--- Direction ---
From the records below, extract all the text exactly and leave the images behind.

[Start]

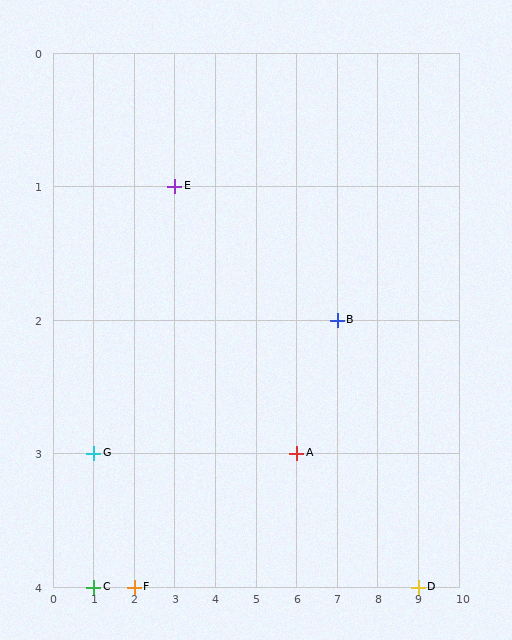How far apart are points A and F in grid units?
Points A and F are 4 columns and 1 row apart (about 4.1 grid units diagonally).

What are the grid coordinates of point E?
Point E is at grid coordinates (3, 1).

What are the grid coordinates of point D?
Point D is at grid coordinates (9, 4).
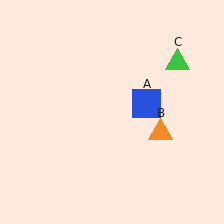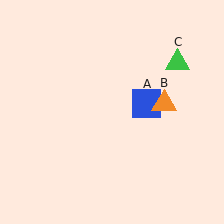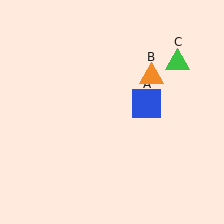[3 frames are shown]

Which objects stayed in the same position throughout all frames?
Blue square (object A) and green triangle (object C) remained stationary.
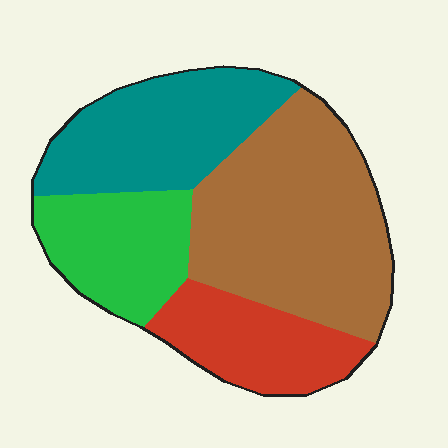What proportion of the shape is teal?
Teal covers about 25% of the shape.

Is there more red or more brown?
Brown.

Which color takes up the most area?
Brown, at roughly 40%.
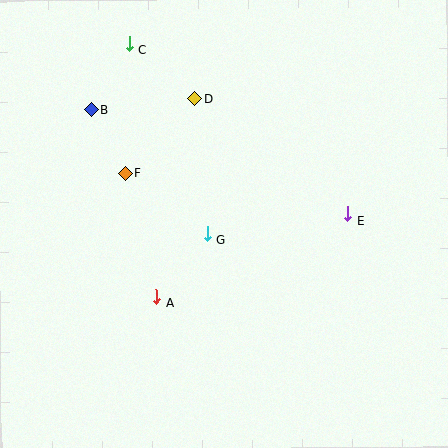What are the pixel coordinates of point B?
Point B is at (92, 110).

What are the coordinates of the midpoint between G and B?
The midpoint between G and B is at (149, 175).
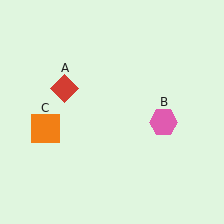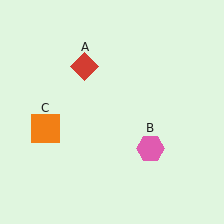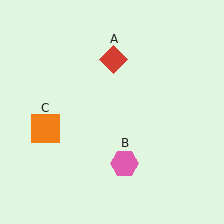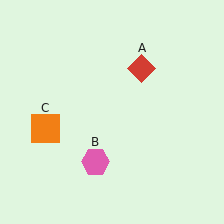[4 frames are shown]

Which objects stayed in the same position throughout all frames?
Orange square (object C) remained stationary.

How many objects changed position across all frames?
2 objects changed position: red diamond (object A), pink hexagon (object B).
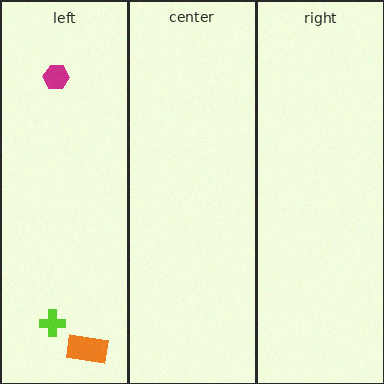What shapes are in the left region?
The orange rectangle, the magenta hexagon, the lime cross.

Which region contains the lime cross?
The left region.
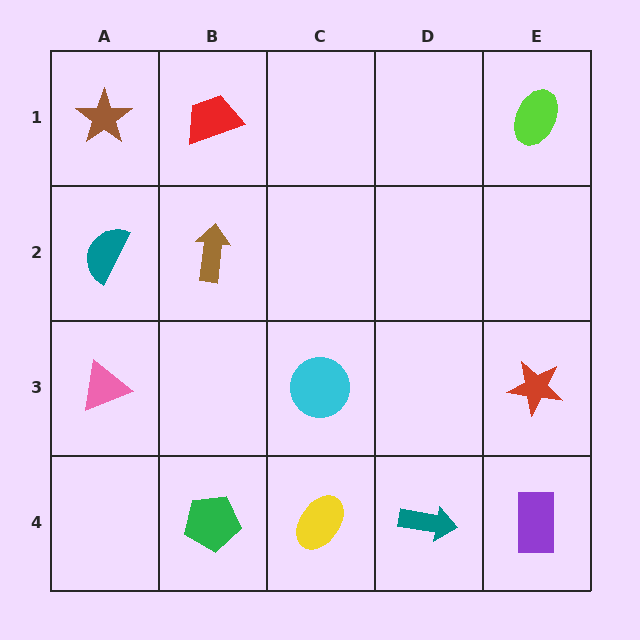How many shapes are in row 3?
3 shapes.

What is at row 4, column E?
A purple rectangle.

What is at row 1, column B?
A red trapezoid.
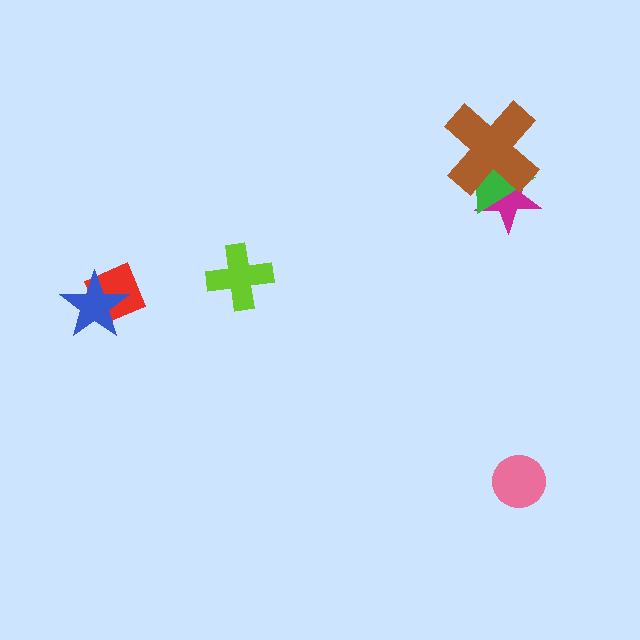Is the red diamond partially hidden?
Yes, it is partially covered by another shape.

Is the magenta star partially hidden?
Yes, it is partially covered by another shape.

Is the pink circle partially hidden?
No, no other shape covers it.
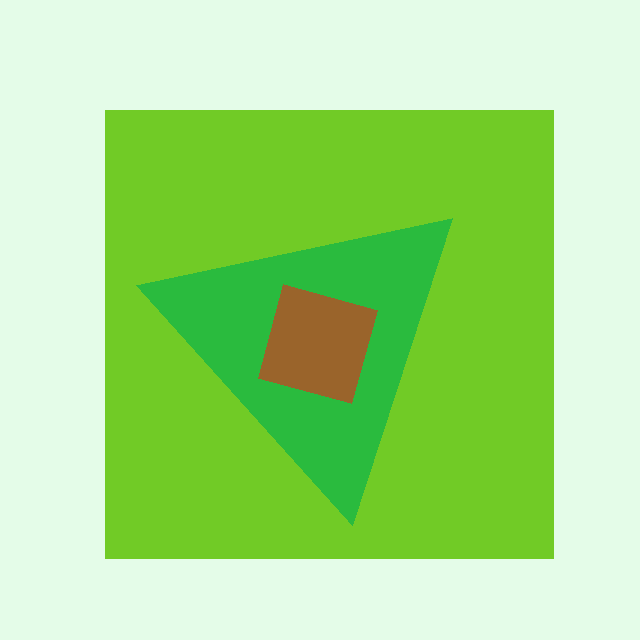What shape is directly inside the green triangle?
The brown diamond.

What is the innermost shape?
The brown diamond.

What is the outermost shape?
The lime square.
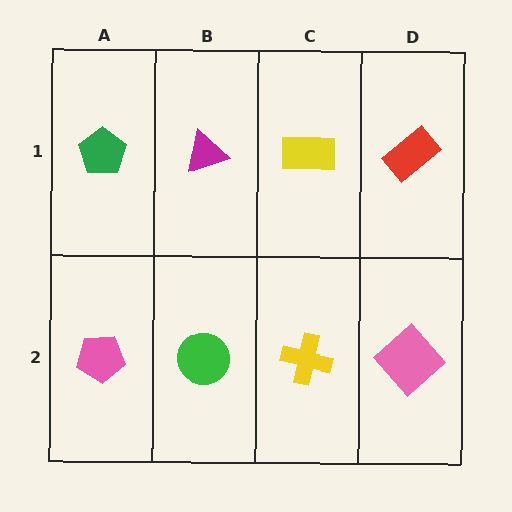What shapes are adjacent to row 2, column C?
A yellow rectangle (row 1, column C), a green circle (row 2, column B), a pink diamond (row 2, column D).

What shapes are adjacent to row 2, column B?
A magenta triangle (row 1, column B), a pink pentagon (row 2, column A), a yellow cross (row 2, column C).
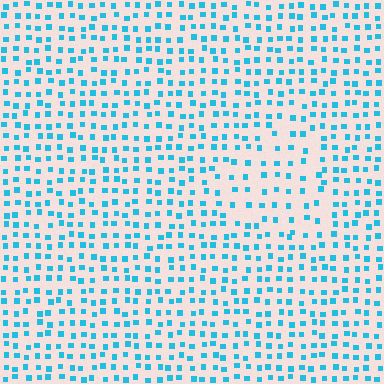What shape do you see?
I see a triangle.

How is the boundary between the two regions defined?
The boundary is defined by a change in element density (approximately 1.7x ratio). All elements are the same color, size, and shape.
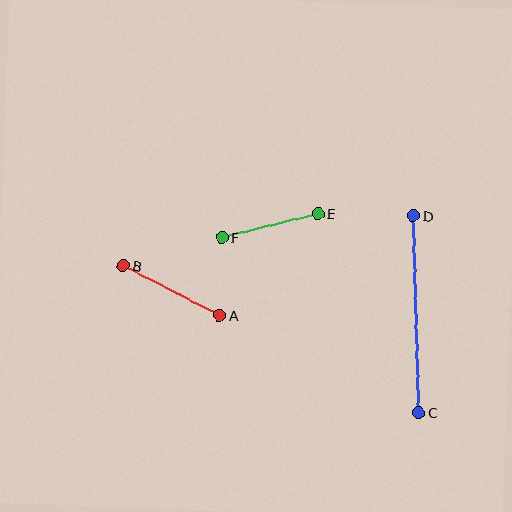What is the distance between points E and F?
The distance is approximately 99 pixels.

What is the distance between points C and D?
The distance is approximately 197 pixels.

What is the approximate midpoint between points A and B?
The midpoint is at approximately (171, 291) pixels.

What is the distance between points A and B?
The distance is approximately 109 pixels.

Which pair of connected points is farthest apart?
Points C and D are farthest apart.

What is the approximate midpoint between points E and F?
The midpoint is at approximately (270, 226) pixels.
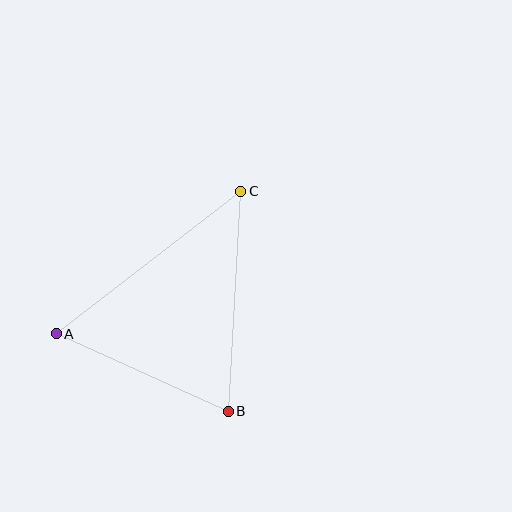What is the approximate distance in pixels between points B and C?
The distance between B and C is approximately 220 pixels.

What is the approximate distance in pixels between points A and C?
The distance between A and C is approximately 233 pixels.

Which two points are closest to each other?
Points A and B are closest to each other.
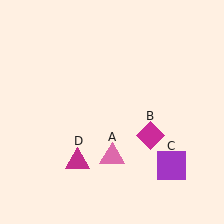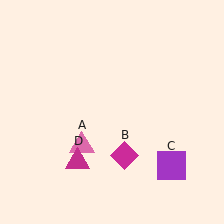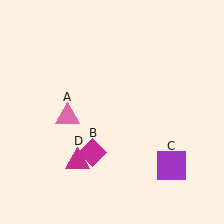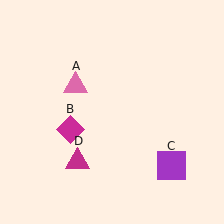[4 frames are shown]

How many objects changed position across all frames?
2 objects changed position: pink triangle (object A), magenta diamond (object B).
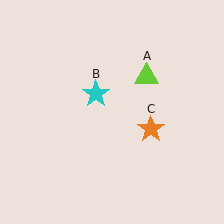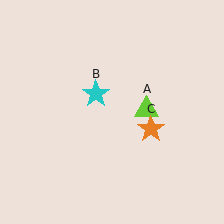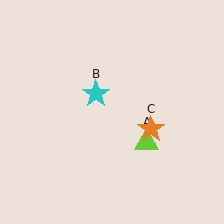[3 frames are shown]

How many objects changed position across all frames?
1 object changed position: lime triangle (object A).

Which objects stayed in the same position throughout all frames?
Cyan star (object B) and orange star (object C) remained stationary.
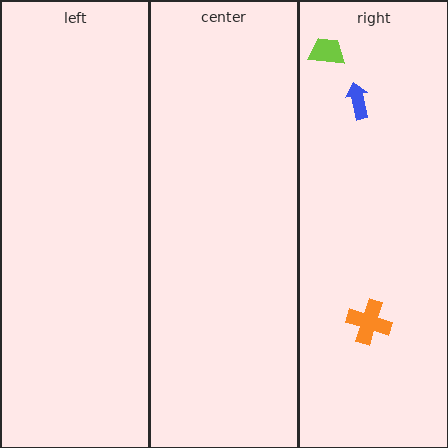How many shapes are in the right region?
3.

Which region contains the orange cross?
The right region.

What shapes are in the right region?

[End]

--- Full response ---
How far apart are points A and F in grid units?
Points A and F are 4 columns and 1 row apart (about 4.1 grid units diagonally).

What are the grid coordinates of point E?
Point E is at grid coordinates (3, 1).

What are the grid coordinates of point D?
Point D is at grid coordinates (9, 4).
[3 frames are shown]

Which objects stayed in the same position throughout all frames?
Blue square (object A) and green triangle (object C) remained stationary.
What proportion of the shape is teal?
Teal covers about 25% of the shape.

Is there more red or more brown?
Brown.

Which color takes up the most area?
Brown, at roughly 40%.
What are the pixel coordinates of point B?
Point B is at (92, 110).

What are the coordinates of the midpoint between G and B?
The midpoint between G and B is at (149, 175).
[4 frames are shown]

Which objects stayed in the same position throughout all frames?
Orange square (object C) remained stationary.

How many objects changed position across all frames?
2 objects changed position: red diamond (object A), pink hexagon (object B).
What shapes are in the left region?
The orange rectangle, the magenta hexagon, the lime cross.

Which region contains the lime cross?
The left region.
How many shapes are in row 3?
3 shapes.

What is at row 4, column E?
A purple rectangle.

What is at row 1, column B?
A red trapezoid.
Is the red diamond partially hidden?
Yes, it is partially covered by another shape.

Is the magenta star partially hidden?
Yes, it is partially covered by another shape.

Is the pink circle partially hidden?
No, no other shape covers it.
What shape is directly inside the green triangle?
The brown diamond.

What is the innermost shape?
The brown diamond.

What is the outermost shape?
The lime square.
What shapes are adjacent to row 2, column C?
A yellow rectangle (row 1, column C), a green circle (row 2, column B), a pink diamond (row 2, column D).

What shapes are adjacent to row 2, column B?
A magenta triangle (row 1, column B), a pink pentagon (row 2, column A), a yellow cross (row 2, column C).
What shape do you see?
I see a triangle.

How is the boundary between the two regions defined?
The boundary is defined by a change in element density (approximately 1.7x ratio). All elements are the same color, size, and shape.
What is the distance between points E and F?
The distance is approximately 99 pixels.

What is the distance between points C and D?
The distance is approximately 197 pixels.

What is the approximate midpoint between points A and B?
The midpoint is at approximately (171, 291) pixels.

What is the distance between points A and B?
The distance is approximately 109 pixels.

Which pair of connected points is farthest apart?
Points C and D are farthest apart.

What is the approximate midpoint between points E and F?
The midpoint is at approximately (270, 226) pixels.
What is the approximate distance in pixels between points B and C?
The distance between B and C is approximately 220 pixels.

What is the approximate distance in pixels between points A and C?
The distance between A and C is approximately 233 pixels.

Which two points are closest to each other?
Points A and B are closest to each other.
[4 frames are shown]

How many objects changed position across all frames?
2 objects changed position: pink triangle (object A), magenta diamond (object B).
[3 frames are shown]

How many objects changed position across all frames?
1 object changed position: lime triangle (object A).

Which objects stayed in the same position throughout all frames?
Cyan star (object B) and orange star (object C) remained stationary.
How many shapes are in the right region?
3.

Which region contains the orange cross?
The right region.

What shapes are in the right region?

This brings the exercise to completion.